[INFORMATION SUPPLIED start]

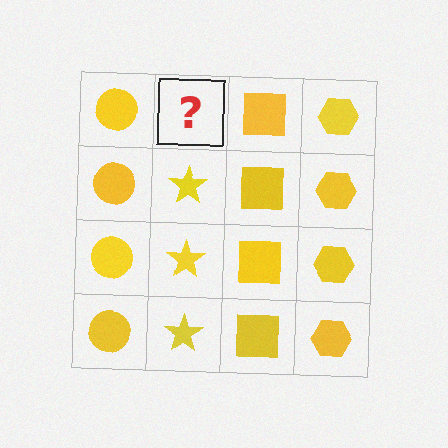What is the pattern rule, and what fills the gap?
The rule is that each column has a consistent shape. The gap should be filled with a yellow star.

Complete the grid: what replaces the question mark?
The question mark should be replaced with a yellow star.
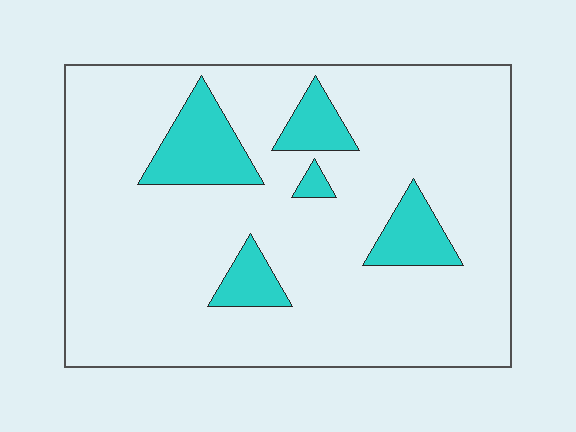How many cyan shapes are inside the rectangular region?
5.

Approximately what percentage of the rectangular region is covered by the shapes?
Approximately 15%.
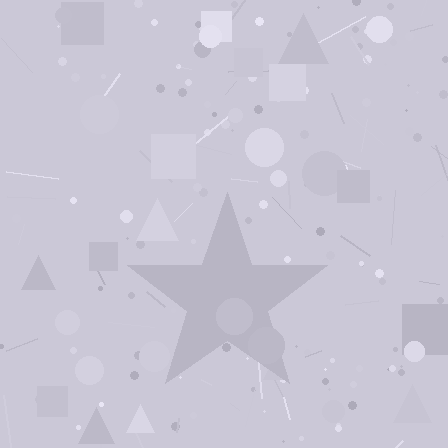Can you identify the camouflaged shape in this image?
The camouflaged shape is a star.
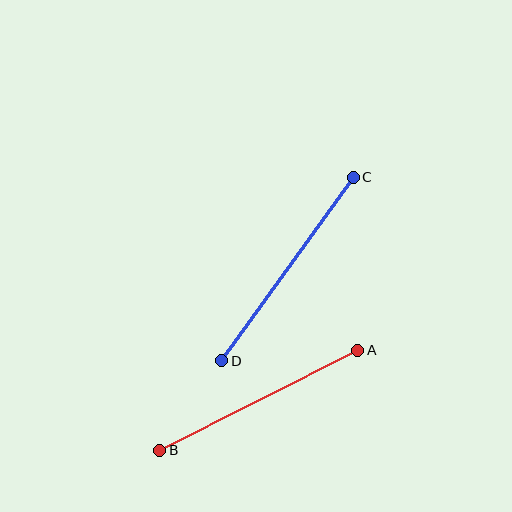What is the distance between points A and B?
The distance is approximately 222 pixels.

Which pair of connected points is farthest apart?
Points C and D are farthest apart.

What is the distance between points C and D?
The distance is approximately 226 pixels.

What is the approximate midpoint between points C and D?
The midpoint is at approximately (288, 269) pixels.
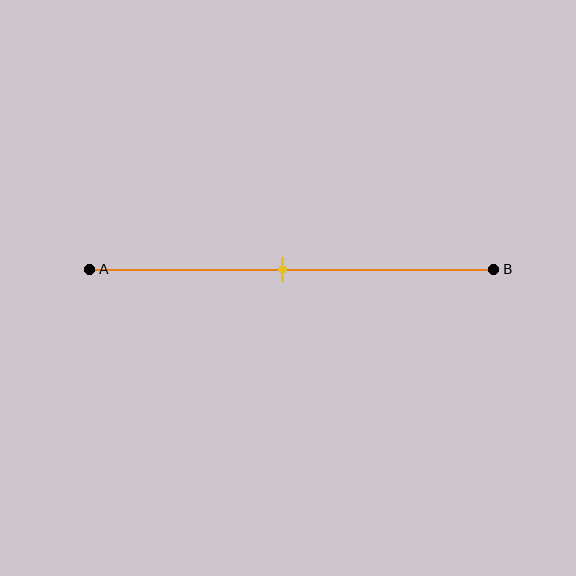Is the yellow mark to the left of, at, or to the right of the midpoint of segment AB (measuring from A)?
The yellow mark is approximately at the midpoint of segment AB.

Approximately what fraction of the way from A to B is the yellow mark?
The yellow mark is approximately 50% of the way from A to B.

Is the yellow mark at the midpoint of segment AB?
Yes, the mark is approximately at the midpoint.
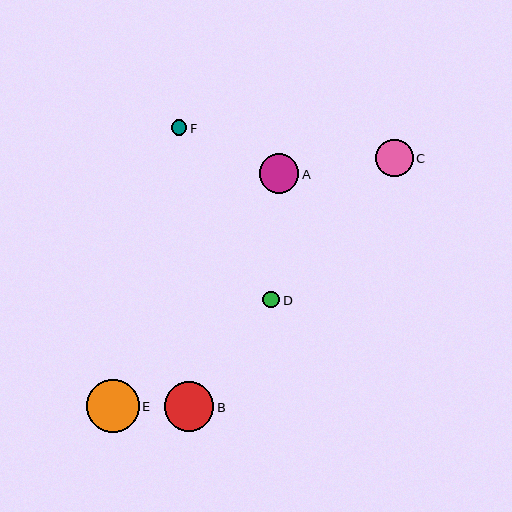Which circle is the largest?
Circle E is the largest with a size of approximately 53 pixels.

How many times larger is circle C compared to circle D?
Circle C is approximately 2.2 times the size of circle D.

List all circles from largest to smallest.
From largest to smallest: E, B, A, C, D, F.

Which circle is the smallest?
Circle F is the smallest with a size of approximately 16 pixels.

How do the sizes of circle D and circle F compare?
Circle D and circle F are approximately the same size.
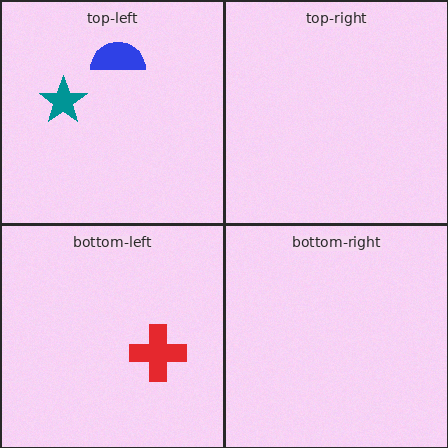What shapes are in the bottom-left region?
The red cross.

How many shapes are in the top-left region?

[INFORMATION SUPPLIED end]

SHORT TASK —
Quote the preceding records in their entirety, excluding every picture.

RESPONSE TO THE EXERCISE —
What is the pattern rule, and what fills the gap?
The rule is that each column has a consistent shape. The gap should be filled with a yellow star.

Complete the grid: what replaces the question mark?
The question mark should be replaced with a yellow star.
How many cyan shapes are inside the rectangular region?
5.

Approximately what percentage of the rectangular region is covered by the shapes?
Approximately 15%.
Can you identify the camouflaged shape in this image?
The camouflaged shape is a star.
What is the distance between points A and B?
The distance is approximately 222 pixels.

Which pair of connected points is farthest apart?
Points C and D are farthest apart.

What is the distance between points C and D?
The distance is approximately 226 pixels.

What is the approximate midpoint between points C and D?
The midpoint is at approximately (288, 269) pixels.
Is the yellow mark to the left of, at, or to the right of the midpoint of segment AB (measuring from A)?
The yellow mark is approximately at the midpoint of segment AB.

Approximately what fraction of the way from A to B is the yellow mark?
The yellow mark is approximately 50% of the way from A to B.

Is the yellow mark at the midpoint of segment AB?
Yes, the mark is approximately at the midpoint.
Which circle is the largest?
Circle E is the largest with a size of approximately 53 pixels.

How many times larger is circle C compared to circle D?
Circle C is approximately 2.2 times the size of circle D.

List all circles from largest to smallest.
From largest to smallest: E, B, A, C, D, F.

Which circle is the smallest?
Circle F is the smallest with a size of approximately 16 pixels.

How do the sizes of circle D and circle F compare?
Circle D and circle F are approximately the same size.
What shapes are in the bottom-left region?
The red cross.

How many shapes are in the top-left region?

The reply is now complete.